**WHAT TO DO:** Retype each line exactly. Skip images.

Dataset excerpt
================================

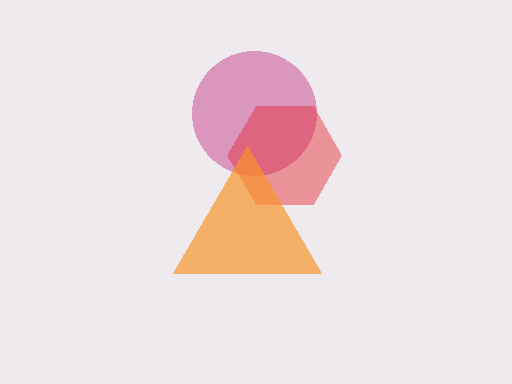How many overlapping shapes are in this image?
There are 3 overlapping shapes in the image.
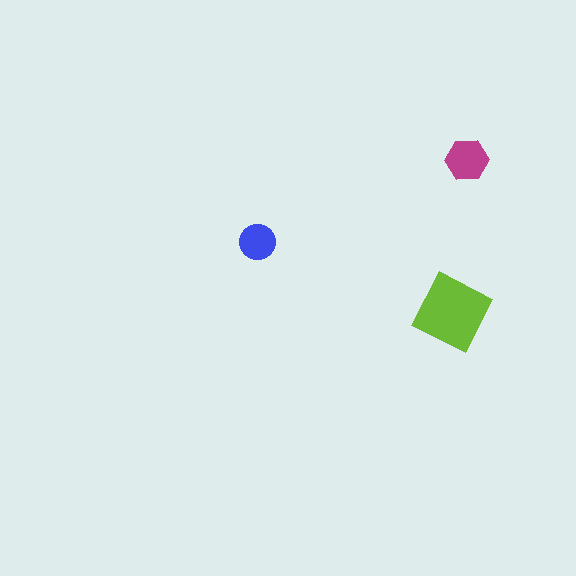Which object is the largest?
The lime diamond.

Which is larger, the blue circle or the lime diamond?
The lime diamond.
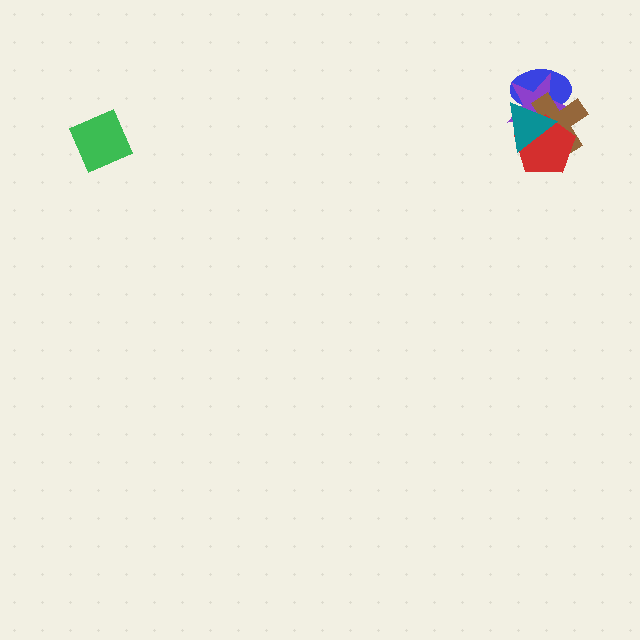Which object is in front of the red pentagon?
The teal triangle is in front of the red pentagon.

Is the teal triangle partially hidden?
No, no other shape covers it.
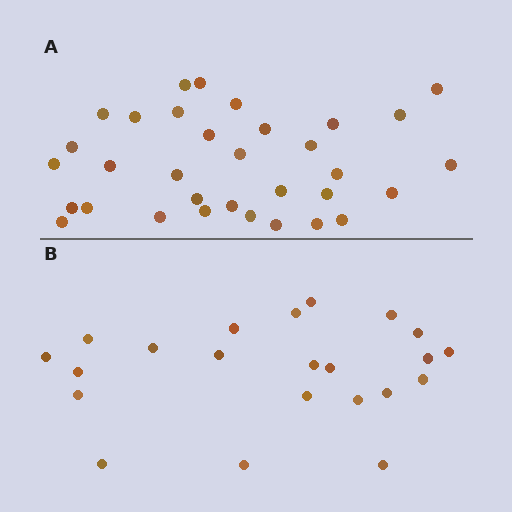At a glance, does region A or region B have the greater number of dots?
Region A (the top region) has more dots.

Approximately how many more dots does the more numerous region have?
Region A has roughly 12 or so more dots than region B.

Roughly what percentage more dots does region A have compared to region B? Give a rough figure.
About 50% more.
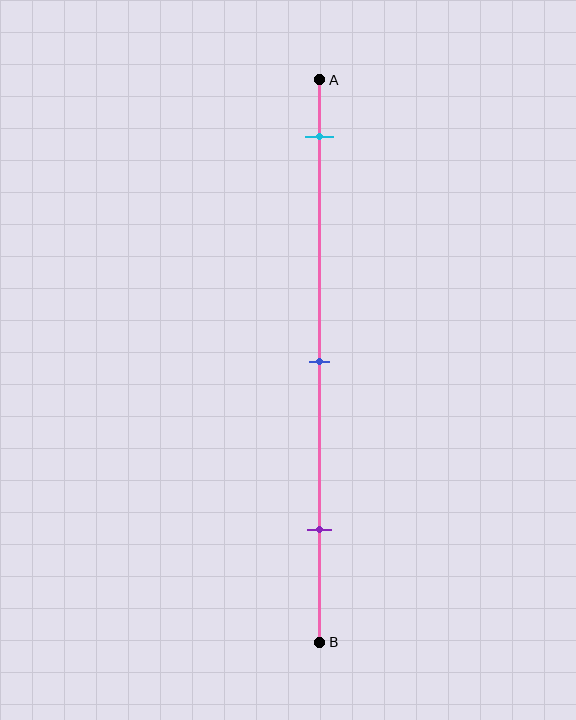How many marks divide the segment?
There are 3 marks dividing the segment.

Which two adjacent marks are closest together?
The blue and purple marks are the closest adjacent pair.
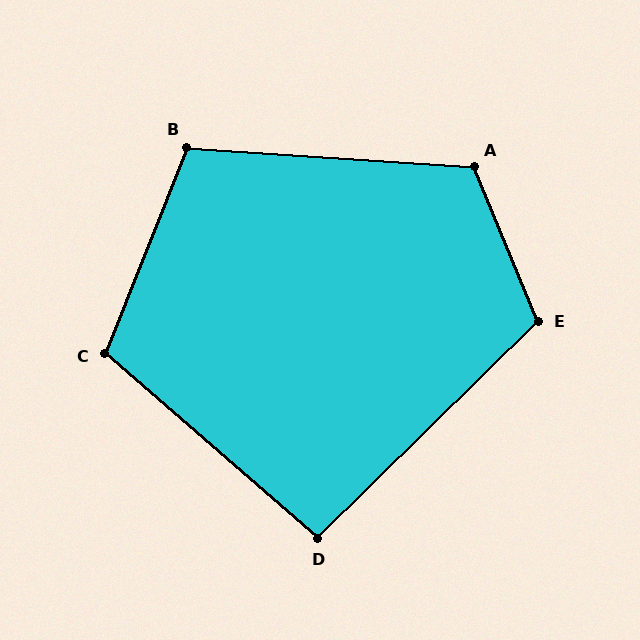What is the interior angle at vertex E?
Approximately 112 degrees (obtuse).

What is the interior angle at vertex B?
Approximately 108 degrees (obtuse).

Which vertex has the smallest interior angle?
D, at approximately 95 degrees.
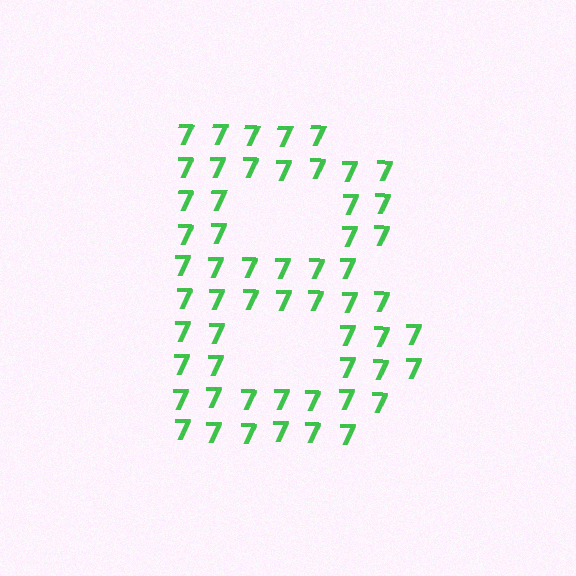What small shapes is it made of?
It is made of small digit 7's.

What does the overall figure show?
The overall figure shows the letter B.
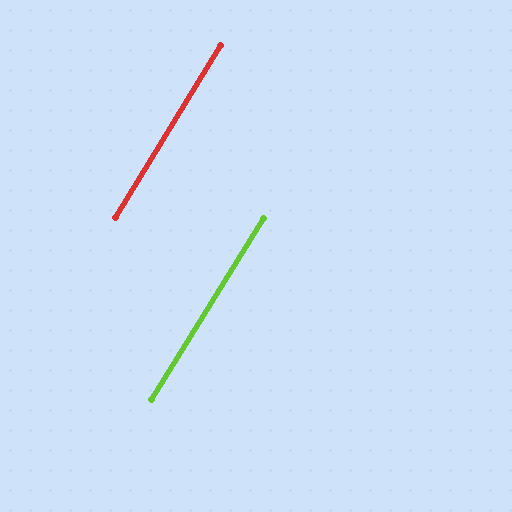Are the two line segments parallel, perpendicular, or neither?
Parallel — their directions differ by only 0.1°.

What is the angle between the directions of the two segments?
Approximately 0 degrees.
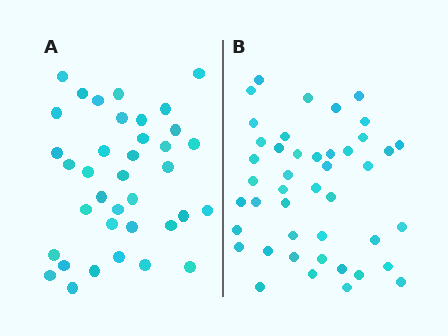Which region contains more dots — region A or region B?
Region B (the right region) has more dots.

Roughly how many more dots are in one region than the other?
Region B has roughly 8 or so more dots than region A.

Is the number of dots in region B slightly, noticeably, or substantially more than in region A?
Region B has only slightly more — the two regions are fairly close. The ratio is roughly 1.2 to 1.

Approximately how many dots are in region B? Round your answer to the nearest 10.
About 40 dots. (The exact count is 44, which rounds to 40.)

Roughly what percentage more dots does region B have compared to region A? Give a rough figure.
About 20% more.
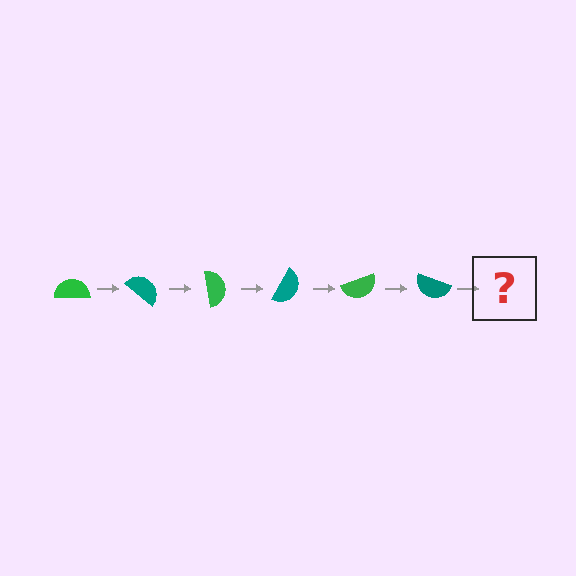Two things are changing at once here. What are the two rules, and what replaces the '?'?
The two rules are that it rotates 40 degrees clockwise each step and the color cycles through green and teal. The '?' should be a green semicircle, rotated 240 degrees clockwise from the start.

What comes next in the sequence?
The next element should be a green semicircle, rotated 240 degrees clockwise from the start.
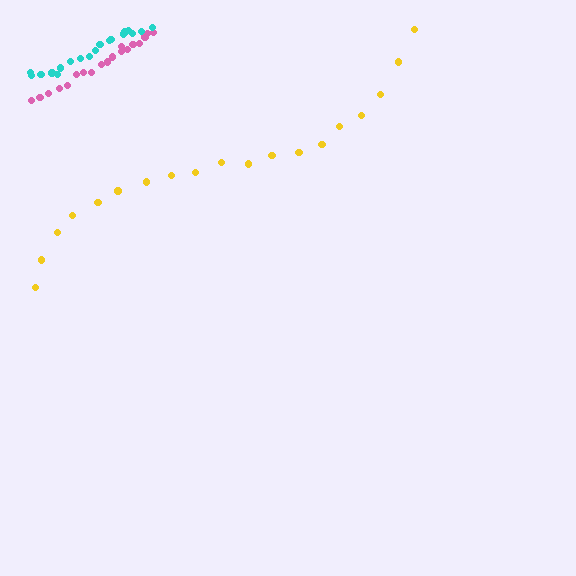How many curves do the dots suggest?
There are 3 distinct paths.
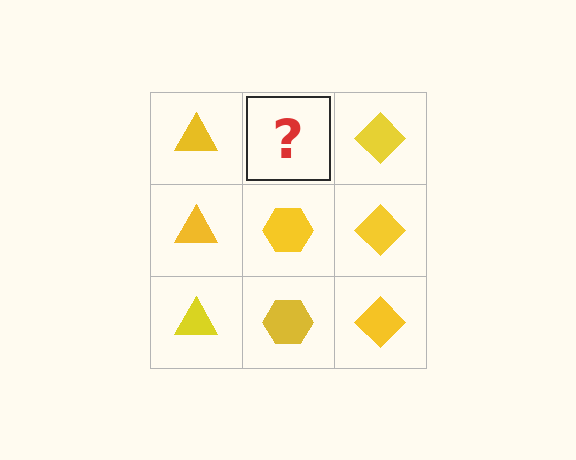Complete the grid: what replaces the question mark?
The question mark should be replaced with a yellow hexagon.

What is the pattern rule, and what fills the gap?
The rule is that each column has a consistent shape. The gap should be filled with a yellow hexagon.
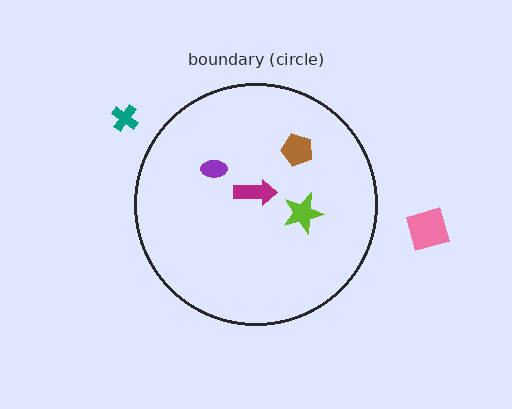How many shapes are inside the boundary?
4 inside, 2 outside.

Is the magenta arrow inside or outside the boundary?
Inside.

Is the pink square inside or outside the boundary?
Outside.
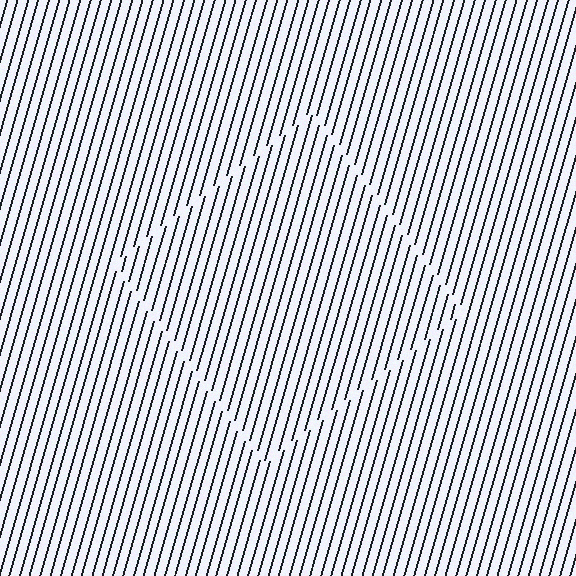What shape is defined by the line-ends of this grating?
An illusory square. The interior of the shape contains the same grating, shifted by half a period — the contour is defined by the phase discontinuity where line-ends from the inner and outer gratings abut.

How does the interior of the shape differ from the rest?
The interior of the shape contains the same grating, shifted by half a period — the contour is defined by the phase discontinuity where line-ends from the inner and outer gratings abut.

================================

**EXERCISE RESPONSE:**
How many overlapping shapes are in this image?
There are 3 overlapping shapes in the image.
Which object is the largest?
The lime diamond.

Which is larger, the blue circle or the lime diamond?
The lime diamond.
Which object is in front of the red pentagon?
The teal triangle is in front of the red pentagon.

Is the teal triangle partially hidden?
No, no other shape covers it.
At a glance, does region A or region B have the greater number of dots?
Region A (the top region) has more dots.

Approximately how many more dots does the more numerous region have?
Region A has roughly 12 or so more dots than region B.

Roughly what percentage more dots does region A have compared to region B? Give a rough figure.
About 50% more.
How many marks divide the segment?
There are 3 marks dividing the segment.

Which two adjacent marks are closest together?
The blue and purple marks are the closest adjacent pair.
What is the interior angle at vertex E?
Approximately 112 degrees (obtuse).

What is the interior angle at vertex B?
Approximately 108 degrees (obtuse).

Which vertex has the smallest interior angle?
D, at approximately 95 degrees.
What small shapes is it made of?
It is made of small digit 7's.

What does the overall figure show?
The overall figure shows the letter B.
Are the two line segments parallel, perpendicular, or neither?
Parallel — their directions differ by only 0.1°.

What is the angle between the directions of the two segments?
Approximately 0 degrees.
Which region contains more dots — region A or region B?
Region B (the right region) has more dots.

Roughly how many more dots are in one region than the other?
Region B has roughly 8 or so more dots than region A.

Is the number of dots in region B slightly, noticeably, or substantially more than in region A?
Region B has only slightly more — the two regions are fairly close. The ratio is roughly 1.2 to 1.

Approximately how many dots are in region B? Round your answer to the nearest 10.
About 40 dots. (The exact count is 44, which rounds to 40.)

Roughly what percentage more dots does region B have compared to region A? Give a rough figure.
About 20% more.
Two things are changing at once here. What are the two rules, and what replaces the '?'?
The two rules are that it rotates 40 degrees clockwise each step and the color cycles through green and teal. The '?' should be a green semicircle, rotated 240 degrees clockwise from the start.

What comes next in the sequence?
The next element should be a green semicircle, rotated 240 degrees clockwise from the start.
How many curves do the dots suggest?
There are 3 distinct paths.
Complete the grid: what replaces the question mark?
The question mark should be replaced with a yellow hexagon.

What is the pattern rule, and what fills the gap?
The rule is that each column has a consistent shape. The gap should be filled with a yellow hexagon.
How many shapes are inside the boundary?
4 inside, 2 outside.

Is the magenta arrow inside or outside the boundary?
Inside.

Is the pink square inside or outside the boundary?
Outside.
What shape is defined by the line-ends of this grating?
An illusory square. The interior of the shape contains the same grating, shifted by half a period — the contour is defined by the phase discontinuity where line-ends from the inner and outer gratings abut.

How does the interior of the shape differ from the rest?
The interior of the shape contains the same grating, shifted by half a period — the contour is defined by the phase discontinuity where line-ends from the inner and outer gratings abut.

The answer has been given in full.